Problem description: Without the pictures, return each record as it appears.

Data:
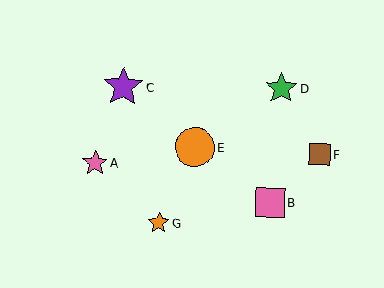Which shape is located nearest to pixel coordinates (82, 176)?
The pink star (labeled A) at (95, 163) is nearest to that location.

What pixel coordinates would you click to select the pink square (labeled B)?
Click at (270, 202) to select the pink square B.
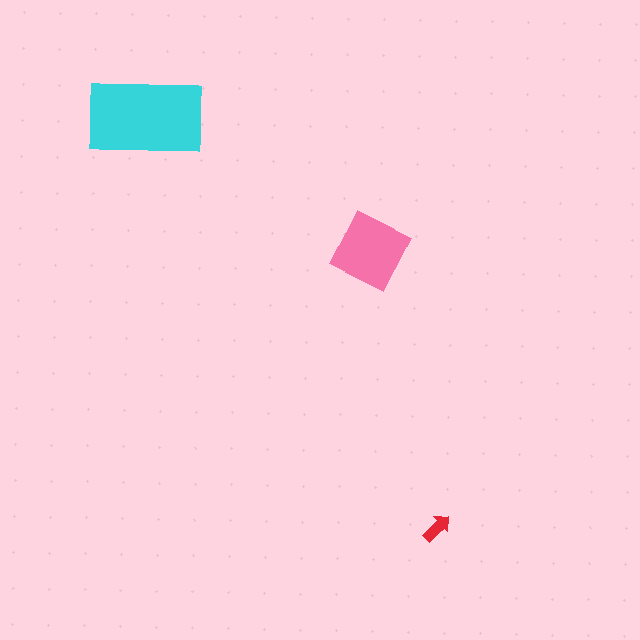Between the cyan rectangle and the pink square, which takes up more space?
The cyan rectangle.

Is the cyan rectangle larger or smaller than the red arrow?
Larger.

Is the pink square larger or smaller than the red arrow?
Larger.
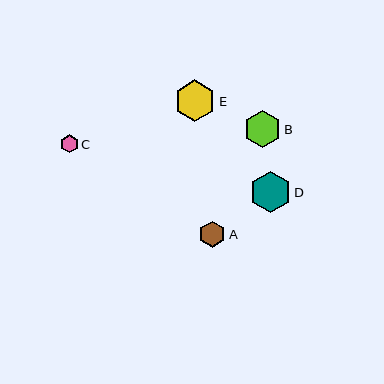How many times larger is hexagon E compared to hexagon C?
Hexagon E is approximately 2.3 times the size of hexagon C.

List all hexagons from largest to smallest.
From largest to smallest: D, E, B, A, C.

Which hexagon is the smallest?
Hexagon C is the smallest with a size of approximately 18 pixels.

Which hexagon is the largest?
Hexagon D is the largest with a size of approximately 42 pixels.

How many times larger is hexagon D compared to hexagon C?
Hexagon D is approximately 2.3 times the size of hexagon C.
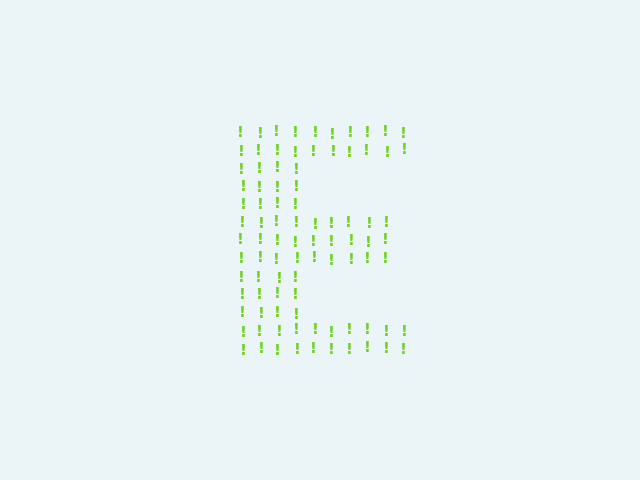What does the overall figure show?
The overall figure shows the letter E.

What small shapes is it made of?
It is made of small exclamation marks.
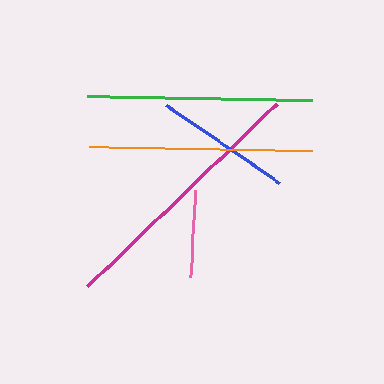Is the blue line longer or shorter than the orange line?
The orange line is longer than the blue line.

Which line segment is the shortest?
The pink line is the shortest at approximately 87 pixels.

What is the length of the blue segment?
The blue segment is approximately 137 pixels long.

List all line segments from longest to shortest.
From longest to shortest: magenta, green and orange (about equal), blue, pink.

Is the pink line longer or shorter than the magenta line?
The magenta line is longer than the pink line.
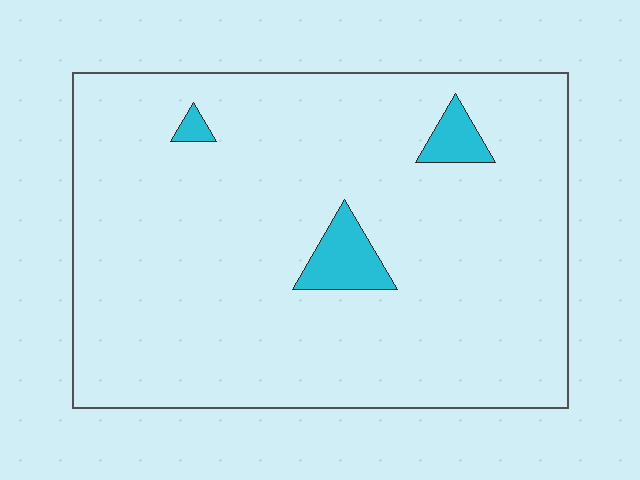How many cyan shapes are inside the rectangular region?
3.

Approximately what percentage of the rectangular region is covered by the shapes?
Approximately 5%.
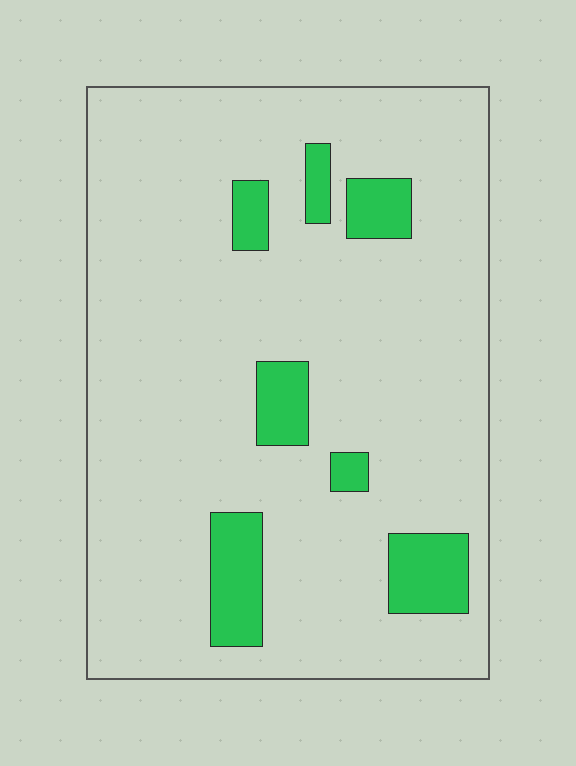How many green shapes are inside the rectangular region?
7.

Response:
Which shape is located nearest to pixel coordinates (82, 176)?
The pink star (labeled A) at (95, 163) is nearest to that location.

What pixel coordinates would you click to select the pink square (labeled B)?
Click at (270, 202) to select the pink square B.
Between the cyan rectangle and the pink square, which takes up more space?
The cyan rectangle.

Is the cyan rectangle larger or smaller than the red arrow?
Larger.

Is the pink square larger or smaller than the red arrow?
Larger.
How many times larger is hexagon E compared to hexagon C?
Hexagon E is approximately 2.3 times the size of hexagon C.

List all hexagons from largest to smallest.
From largest to smallest: D, E, B, A, C.

Which hexagon is the smallest?
Hexagon C is the smallest with a size of approximately 18 pixels.

Which hexagon is the largest?
Hexagon D is the largest with a size of approximately 42 pixels.

How many times larger is hexagon D compared to hexagon C?
Hexagon D is approximately 2.3 times the size of hexagon C.
What does the overall figure show?
The overall figure shows the letter E.

What small shapes is it made of?
It is made of small exclamation marks.
Is the blue line longer or shorter than the orange line?
The orange line is longer than the blue line.

Which line segment is the shortest?
The pink line is the shortest at approximately 87 pixels.

What is the length of the blue segment?
The blue segment is approximately 137 pixels long.

List all line segments from longest to shortest.
From longest to shortest: magenta, green and orange (about equal), blue, pink.

Is the pink line longer or shorter than the magenta line?
The magenta line is longer than the pink line.
How many cyan shapes are inside the rectangular region?
3.

Approximately what percentage of the rectangular region is covered by the shapes?
Approximately 5%.
How many green shapes are inside the rectangular region?
7.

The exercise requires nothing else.